* **What is required**: Write out every entry exactly as it appears.
----
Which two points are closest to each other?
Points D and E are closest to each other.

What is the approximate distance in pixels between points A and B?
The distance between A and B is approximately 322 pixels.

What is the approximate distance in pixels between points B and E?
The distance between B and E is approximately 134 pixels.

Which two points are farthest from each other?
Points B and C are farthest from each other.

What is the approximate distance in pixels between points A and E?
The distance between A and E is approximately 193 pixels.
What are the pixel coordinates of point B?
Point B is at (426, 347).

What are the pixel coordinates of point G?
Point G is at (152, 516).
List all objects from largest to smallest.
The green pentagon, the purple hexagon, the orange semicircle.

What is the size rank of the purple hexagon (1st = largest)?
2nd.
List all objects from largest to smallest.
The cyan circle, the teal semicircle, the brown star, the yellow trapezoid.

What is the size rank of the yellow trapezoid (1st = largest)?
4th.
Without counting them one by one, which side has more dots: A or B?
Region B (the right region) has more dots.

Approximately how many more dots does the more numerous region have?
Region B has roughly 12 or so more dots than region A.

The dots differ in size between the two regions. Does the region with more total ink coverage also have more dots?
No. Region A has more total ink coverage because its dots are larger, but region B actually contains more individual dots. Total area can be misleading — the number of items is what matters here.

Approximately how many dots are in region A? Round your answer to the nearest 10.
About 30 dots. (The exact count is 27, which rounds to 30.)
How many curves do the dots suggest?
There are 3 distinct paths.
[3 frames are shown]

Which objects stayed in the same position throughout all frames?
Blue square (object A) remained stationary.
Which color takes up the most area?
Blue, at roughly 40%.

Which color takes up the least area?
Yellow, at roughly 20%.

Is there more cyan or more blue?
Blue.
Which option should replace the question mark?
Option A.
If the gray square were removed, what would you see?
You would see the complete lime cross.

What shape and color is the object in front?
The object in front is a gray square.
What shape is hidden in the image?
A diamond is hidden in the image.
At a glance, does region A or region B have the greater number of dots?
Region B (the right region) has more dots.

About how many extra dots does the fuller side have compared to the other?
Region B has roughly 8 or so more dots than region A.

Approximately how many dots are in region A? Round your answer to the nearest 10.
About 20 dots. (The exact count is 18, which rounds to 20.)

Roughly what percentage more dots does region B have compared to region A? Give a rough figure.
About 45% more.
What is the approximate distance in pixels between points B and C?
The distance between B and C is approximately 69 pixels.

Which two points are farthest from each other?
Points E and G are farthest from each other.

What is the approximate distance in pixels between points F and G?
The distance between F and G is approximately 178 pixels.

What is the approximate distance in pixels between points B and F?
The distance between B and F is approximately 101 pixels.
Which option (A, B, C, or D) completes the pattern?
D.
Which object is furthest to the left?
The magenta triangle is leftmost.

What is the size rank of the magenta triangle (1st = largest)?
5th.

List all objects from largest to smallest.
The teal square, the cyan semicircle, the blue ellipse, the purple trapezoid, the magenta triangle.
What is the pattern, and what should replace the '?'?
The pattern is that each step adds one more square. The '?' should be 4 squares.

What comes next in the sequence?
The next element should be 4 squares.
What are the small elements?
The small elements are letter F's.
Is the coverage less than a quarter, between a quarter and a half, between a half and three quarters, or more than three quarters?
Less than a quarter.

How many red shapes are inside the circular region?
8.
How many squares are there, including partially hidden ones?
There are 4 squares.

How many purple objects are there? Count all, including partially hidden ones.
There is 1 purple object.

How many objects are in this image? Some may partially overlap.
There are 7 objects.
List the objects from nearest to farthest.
----
* **Exercise solution**:
Which two points are closest to each other?
Points D and E are closest to each other.

What is the approximate distance in pixels between points A and B?
The distance between A and B is approximately 322 pixels.

What is the approximate distance in pixels between points B and E?
The distance between B and E is approximately 134 pixels.

Which two points are farthest from each other?
Points B and C are farthest from each other.

What is the approximate distance in pixels between points A and E?
The distance between A and E is approximately 193 pixels.
What are the pixel coordinates of point B?
Point B is at (426, 347).

What are the pixel coordinates of point G?
Point G is at (152, 516).
List all objects from largest to smallest.
The green pentagon, the purple hexagon, the orange semicircle.

What is the size rank of the purple hexagon (1st = largest)?
2nd.
List all objects from largest to smallest.
The cyan circle, the teal semicircle, the brown star, the yellow trapezoid.

What is the size rank of the yellow trapezoid (1st = largest)?
4th.
Without counting them one by one, which side has more dots: A or B?
Region B (the right region) has more dots.

Approximately how many more dots does the more numerous region have?
Region B has roughly 12 or so more dots than region A.

The dots differ in size between the two regions. Does the region with more total ink coverage also have more dots?
No. Region A has more total ink coverage because its dots are larger, but region B actually contains more individual dots. Total area can be misleading — the number of items is what matters here.

Approximately how many dots are in region A? Round your answer to the nearest 10.
About 30 dots. (The exact count is 27, which rounds to 30.)
How many curves do the dots suggest?
There are 3 distinct paths.
[3 frames are shown]

Which objects stayed in the same position throughout all frames?
Blue square (object A) remained stationary.
Which color takes up the most area?
Blue, at roughly 40%.

Which color takes up the least area?
Yellow, at roughly 20%.

Is there more cyan or more blue?
Blue.
Which option should replace the question mark?
Option A.
If the gray square were removed, what would you see?
You would see the complete lime cross.

What shape and color is the object in front?
The object in front is a gray square.
What shape is hidden in the image?
A diamond is hidden in the image.
At a glance, does region A or region B have the greater number of dots?
Region B (the right region) has more dots.

About how many extra dots does the fuller side have compared to the other?
Region B has roughly 8 or so more dots than region A.

Approximately how many dots are in region A? Round your answer to the nearest 10.
About 20 dots. (The exact count is 18, which rounds to 20.)

Roughly what percentage more dots does region B have compared to region A? Give a rough figure.
About 45% more.
What is the approximate distance in pixels between points B and C?
The distance between B and C is approximately 69 pixels.

Which two points are farthest from each other?
Points E and G are farthest from each other.

What is the approximate distance in pixels between points F and G?
The distance between F and G is approximately 178 pixels.

What is the approximate distance in pixels between points B and F?
The distance between B and F is approximately 101 pixels.
Which option (A, B, C, or D) completes the pattern?
D.
Which object is furthest to the left?
The magenta triangle is leftmost.

What is the size rank of the magenta triangle (1st = largest)?
5th.

List all objects from largest to smallest.
The teal square, the cyan semicircle, the blue ellipse, the purple trapezoid, the magenta triangle.
What is the pattern, and what should replace the '?'?
The pattern is that each step adds one more square. The '?' should be 4 squares.

What comes next in the sequence?
The next element should be 4 squares.
What are the small elements?
The small elements are letter F's.
Is the coverage less than a quarter, between a quarter and a half, between a half and three quarters, or more than three quarters?
Less than a quarter.

How many red shapes are inside the circular region?
8.
How many squares are there, including partially hidden ones?
There are 4 squares.

How many purple objects are there? Count all, including partially hidden ones.
There is 1 purple object.

How many objects are in this image? Some may partially overlap.
There are 7 objects.
List the objects from nearest to farthest.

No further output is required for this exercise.